====== The data ======
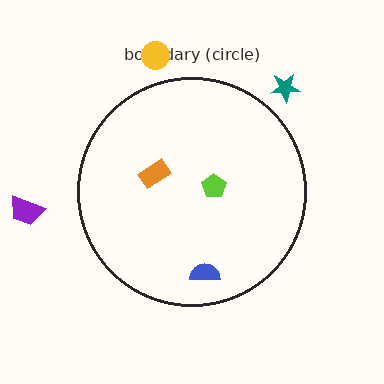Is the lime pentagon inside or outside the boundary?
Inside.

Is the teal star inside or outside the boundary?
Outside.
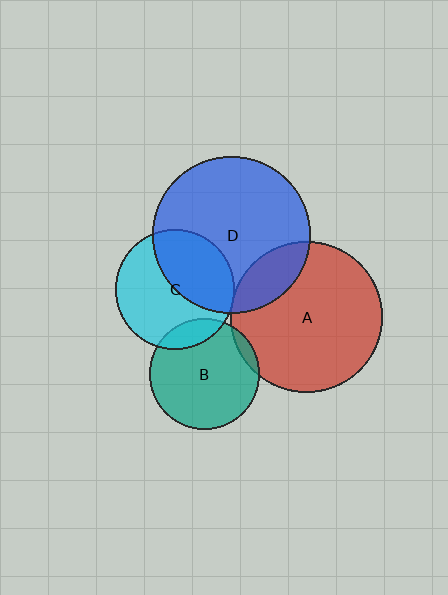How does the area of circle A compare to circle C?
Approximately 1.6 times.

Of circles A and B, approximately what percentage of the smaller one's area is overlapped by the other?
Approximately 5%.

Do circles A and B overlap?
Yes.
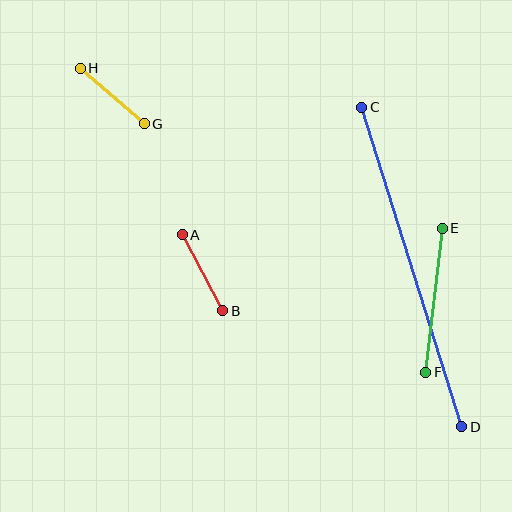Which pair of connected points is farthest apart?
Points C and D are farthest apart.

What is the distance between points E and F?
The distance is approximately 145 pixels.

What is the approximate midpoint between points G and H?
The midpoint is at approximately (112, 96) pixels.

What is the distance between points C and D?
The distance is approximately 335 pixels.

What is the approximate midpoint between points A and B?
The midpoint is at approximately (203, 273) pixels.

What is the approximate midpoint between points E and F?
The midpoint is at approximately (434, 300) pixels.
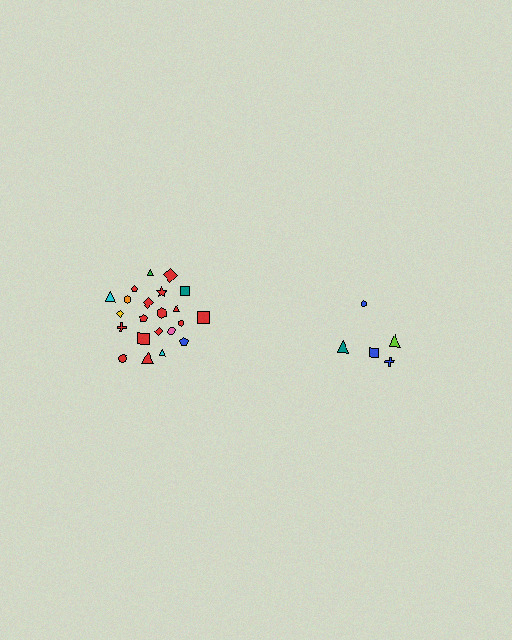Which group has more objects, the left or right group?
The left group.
======
====== The data ======
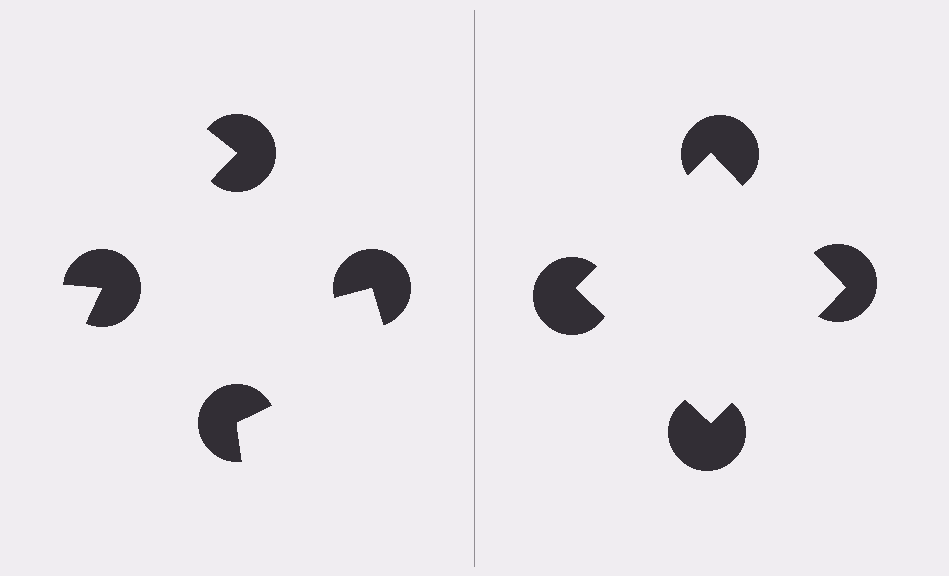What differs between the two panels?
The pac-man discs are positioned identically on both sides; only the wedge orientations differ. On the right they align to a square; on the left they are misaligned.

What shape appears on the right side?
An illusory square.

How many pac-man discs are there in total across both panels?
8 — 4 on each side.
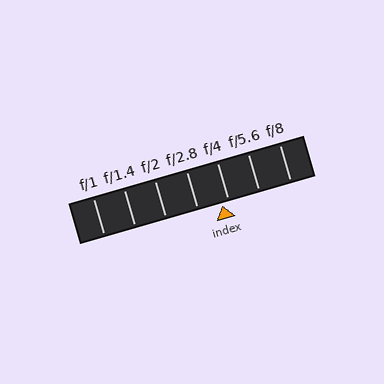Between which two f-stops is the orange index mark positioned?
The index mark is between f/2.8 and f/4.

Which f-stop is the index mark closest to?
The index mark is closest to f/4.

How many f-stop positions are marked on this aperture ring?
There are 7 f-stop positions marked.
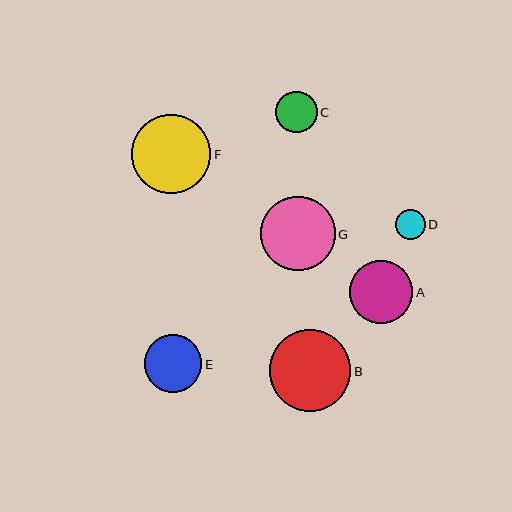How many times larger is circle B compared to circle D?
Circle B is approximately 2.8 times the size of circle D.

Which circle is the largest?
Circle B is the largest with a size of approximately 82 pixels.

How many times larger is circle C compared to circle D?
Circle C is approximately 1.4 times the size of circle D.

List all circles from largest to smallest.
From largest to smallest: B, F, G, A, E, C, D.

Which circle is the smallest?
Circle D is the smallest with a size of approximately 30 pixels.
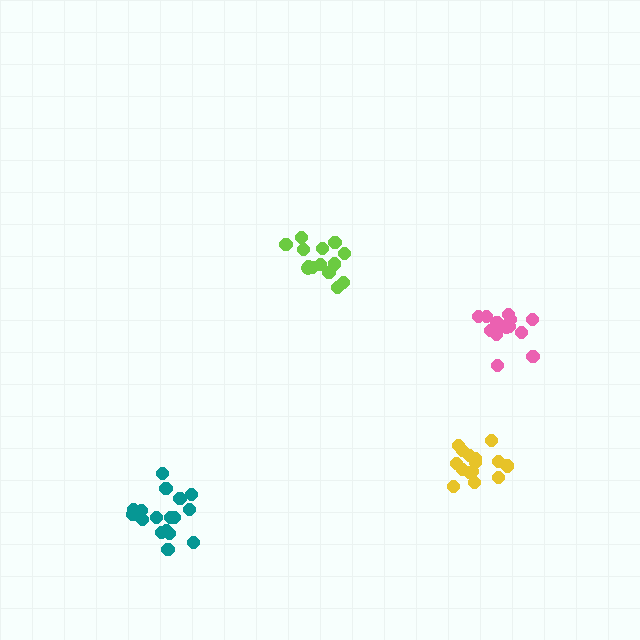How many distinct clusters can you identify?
======
• Written task:
Copy exactly the stretch of lines from the one containing "How many times larger is circle C" through the one containing "How many distinct clusters can you identify?", both included. Leave out any pictures.

• Answer for the task:
How many times larger is circle C compared to circle D?
Circle C is approximately 1.4 times the size of circle D.

List all circles from largest to smallest.
From largest to smallest: B, F, G, A, E, C, D.

Which circle is the smallest?
Circle D is the smallest with a size of approximately 30 pixels.
How many distinct clusters can you identify?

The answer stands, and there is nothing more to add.